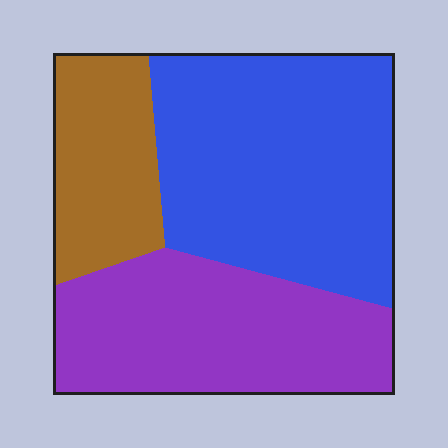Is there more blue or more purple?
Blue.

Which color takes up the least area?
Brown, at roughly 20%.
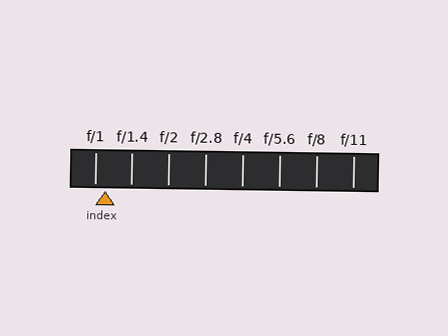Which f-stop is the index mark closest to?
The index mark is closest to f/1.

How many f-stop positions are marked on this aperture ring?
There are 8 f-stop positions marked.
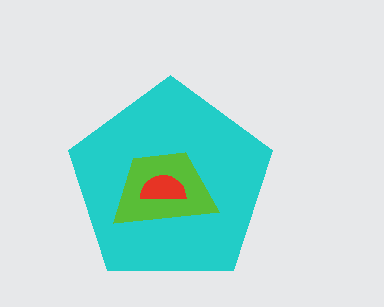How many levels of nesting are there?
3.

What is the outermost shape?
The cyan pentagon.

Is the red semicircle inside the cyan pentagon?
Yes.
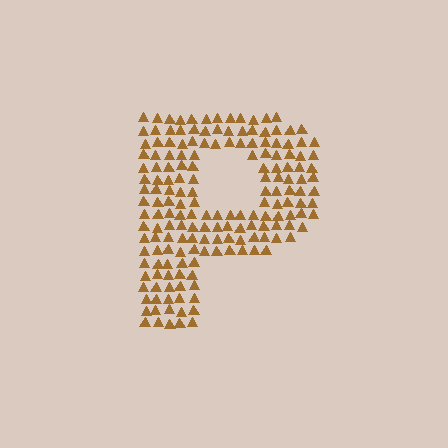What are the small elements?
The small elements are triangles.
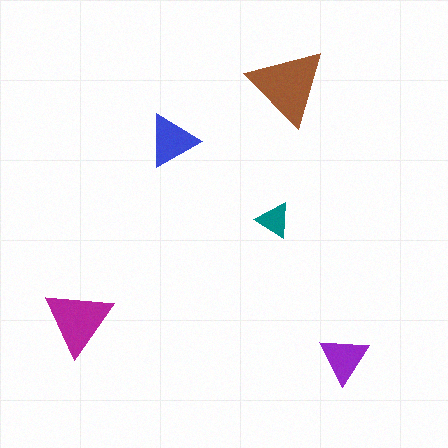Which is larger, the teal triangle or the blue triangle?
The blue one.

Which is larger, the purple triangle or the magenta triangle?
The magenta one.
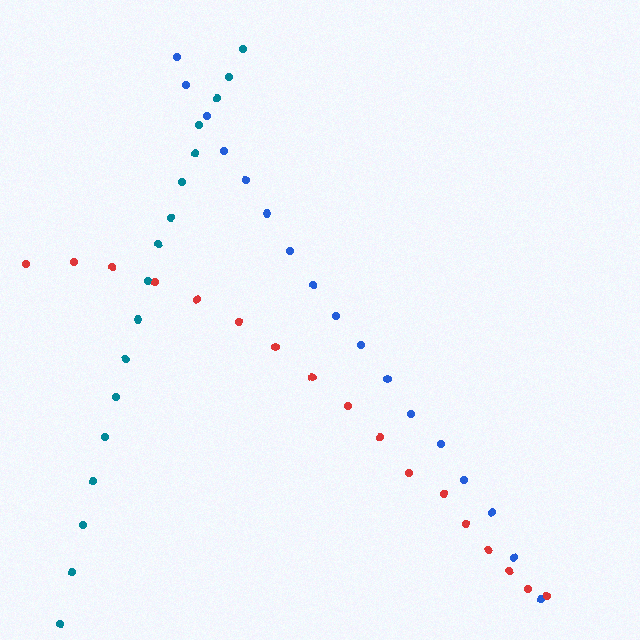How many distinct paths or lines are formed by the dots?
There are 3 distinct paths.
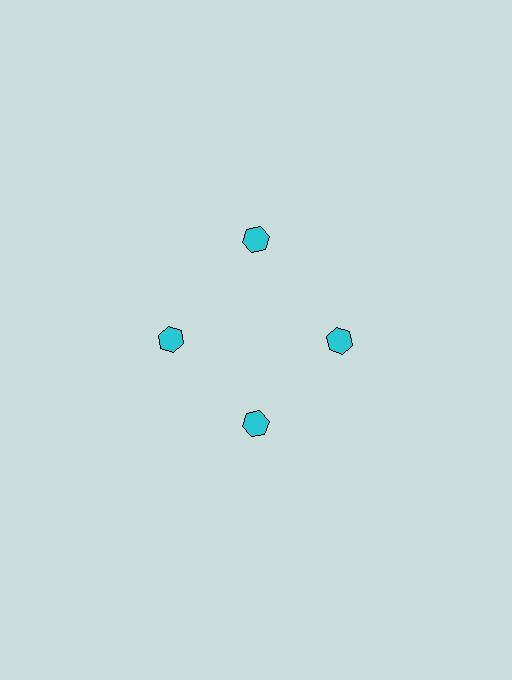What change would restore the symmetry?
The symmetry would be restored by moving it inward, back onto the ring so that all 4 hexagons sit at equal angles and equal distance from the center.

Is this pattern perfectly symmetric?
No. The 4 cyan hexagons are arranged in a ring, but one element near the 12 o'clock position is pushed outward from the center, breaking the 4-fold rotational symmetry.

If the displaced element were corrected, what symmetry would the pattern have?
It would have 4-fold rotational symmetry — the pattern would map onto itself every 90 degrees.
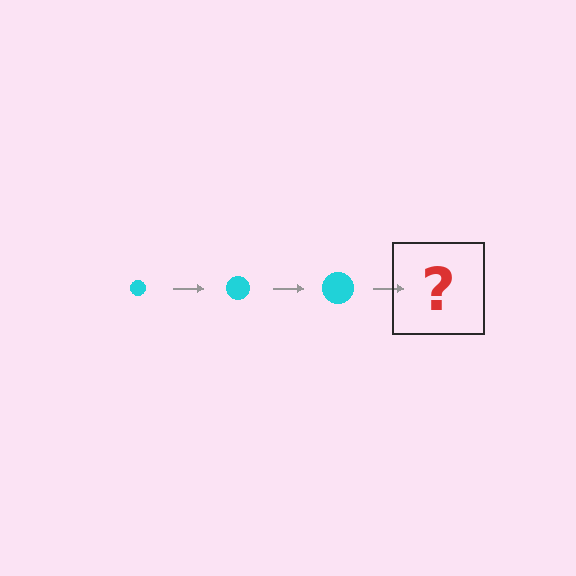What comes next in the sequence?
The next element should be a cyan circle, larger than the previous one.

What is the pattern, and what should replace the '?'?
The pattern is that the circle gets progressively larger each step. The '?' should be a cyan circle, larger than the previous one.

## SHORT PROBLEM
Restate each entry word for word, please, but drop any images it holds.

## EXPECTED OUTPUT
Is there more blue or more purple?
Blue.

Which color takes up the least area?
Brown, at roughly 20%.
Which f-stop is the index mark closest to?
The index mark is closest to f/1.

How many f-stop positions are marked on this aperture ring?
There are 8 f-stop positions marked.
How many levels of nesting are there?
3.

What is the outermost shape?
The cyan pentagon.

Is the red semicircle inside the cyan pentagon?
Yes.
What are the small elements?
The small elements are triangles.
Which is larger, the teal triangle or the blue triangle?
The blue one.

Which is larger, the purple triangle or the magenta triangle?
The magenta one.
How many distinct paths or lines are formed by the dots?
There are 3 distinct paths.
What change would restore the symmetry?
The symmetry would be restored by moving it inward, back onto the ring so that all 4 hexagons sit at equal angles and equal distance from the center.

Is this pattern perfectly symmetric?
No. The 4 cyan hexagons are arranged in a ring, but one element near the 12 o'clock position is pushed outward from the center, breaking the 4-fold rotational symmetry.

If the displaced element were corrected, what symmetry would the pattern have?
It would have 4-fold rotational symmetry — the pattern would map onto itself every 90 degrees.
What comes next in the sequence?
The next element should be a cyan circle, larger than the previous one.

What is the pattern, and what should replace the '?'?
The pattern is that the circle gets progressively larger each step. The '?' should be a cyan circle, larger than the previous one.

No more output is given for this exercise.